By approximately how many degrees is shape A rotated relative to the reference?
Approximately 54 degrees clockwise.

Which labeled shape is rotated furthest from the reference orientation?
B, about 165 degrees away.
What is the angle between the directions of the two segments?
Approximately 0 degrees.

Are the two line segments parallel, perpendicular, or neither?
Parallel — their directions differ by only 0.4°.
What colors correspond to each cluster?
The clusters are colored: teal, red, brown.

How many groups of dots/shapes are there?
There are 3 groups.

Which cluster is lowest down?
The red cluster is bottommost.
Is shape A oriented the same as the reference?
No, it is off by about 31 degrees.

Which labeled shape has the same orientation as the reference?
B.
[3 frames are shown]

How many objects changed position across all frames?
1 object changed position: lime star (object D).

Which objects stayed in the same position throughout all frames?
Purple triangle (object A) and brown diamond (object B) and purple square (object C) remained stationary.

--

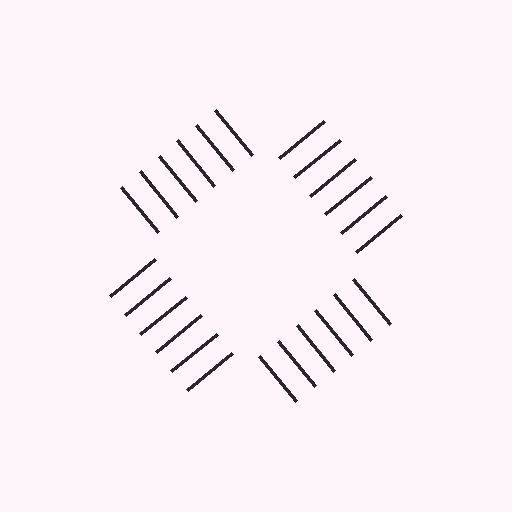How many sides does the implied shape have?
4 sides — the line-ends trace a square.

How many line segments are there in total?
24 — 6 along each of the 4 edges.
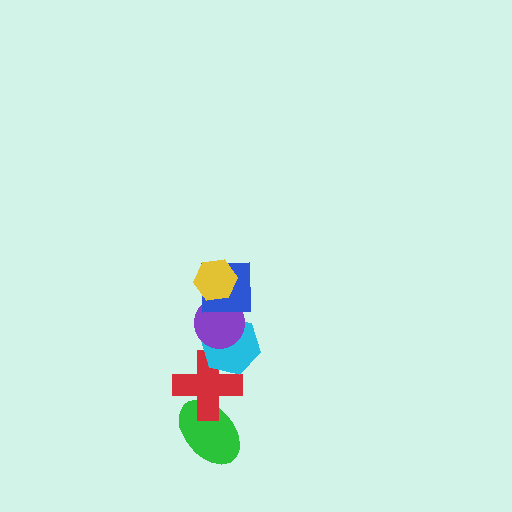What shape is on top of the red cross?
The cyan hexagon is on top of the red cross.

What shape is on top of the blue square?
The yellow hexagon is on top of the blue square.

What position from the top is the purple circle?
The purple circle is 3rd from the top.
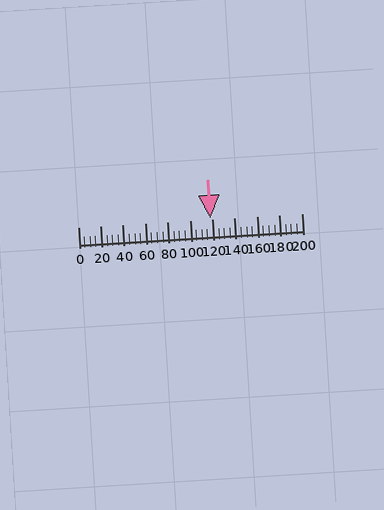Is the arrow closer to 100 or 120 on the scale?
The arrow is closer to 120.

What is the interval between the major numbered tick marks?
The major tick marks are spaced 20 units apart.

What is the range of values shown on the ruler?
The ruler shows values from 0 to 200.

- [Problem to work on]
Of all the entries above, repeat only the lines from the line that has "Which cluster is lowest down?" to the line that has "[3 frames are shown]", both lines included, exactly.

- [Solution for this exercise]
Which cluster is lowest down?
The red cluster is bottommost.
Is shape A oriented the same as the reference?
No, it is off by about 31 degrees.

Which labeled shape has the same orientation as the reference?
B.
[3 frames are shown]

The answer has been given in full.